▶ [Stored records]
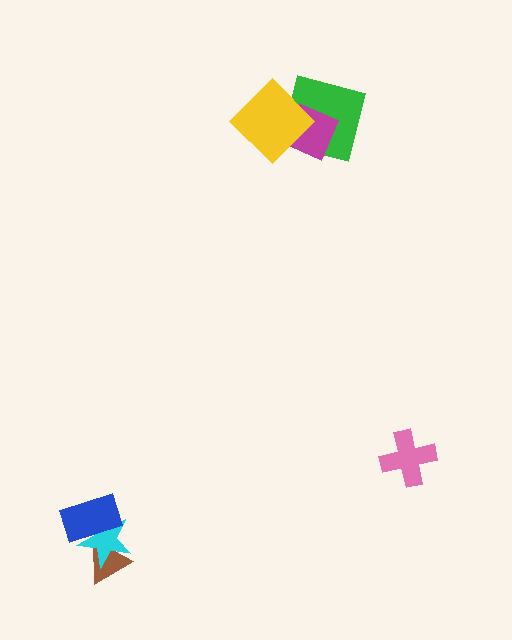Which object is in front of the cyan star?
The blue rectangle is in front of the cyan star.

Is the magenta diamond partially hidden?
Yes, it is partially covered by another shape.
* * *
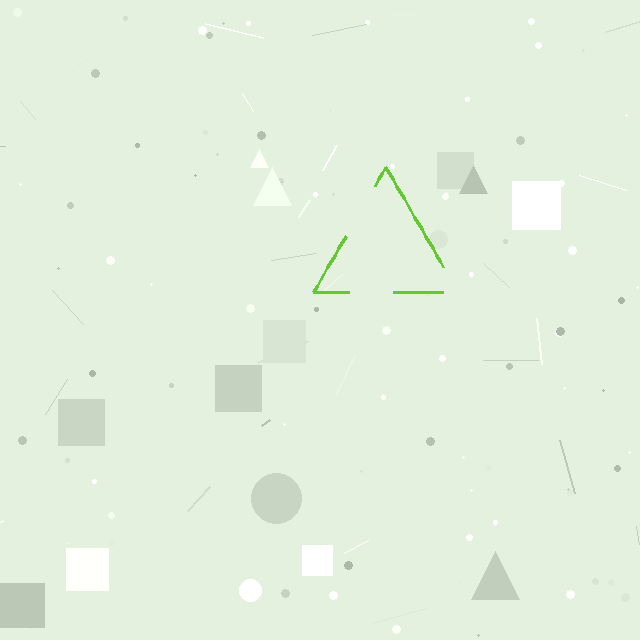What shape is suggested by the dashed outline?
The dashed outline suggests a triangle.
...
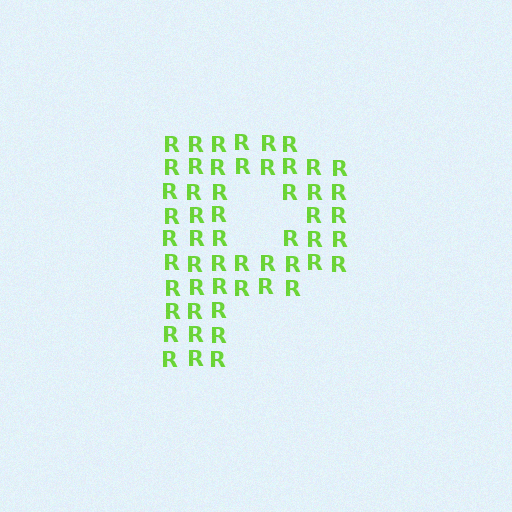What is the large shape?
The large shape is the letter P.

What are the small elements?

▶ [What you are asked to do] Every line from the one containing "What is the large shape?" through the one containing "What are the small elements?" should be quoted exactly, and no other lines; keep pictures out of the copy.

▶ [Result below]
What is the large shape?
The large shape is the letter P.

What are the small elements?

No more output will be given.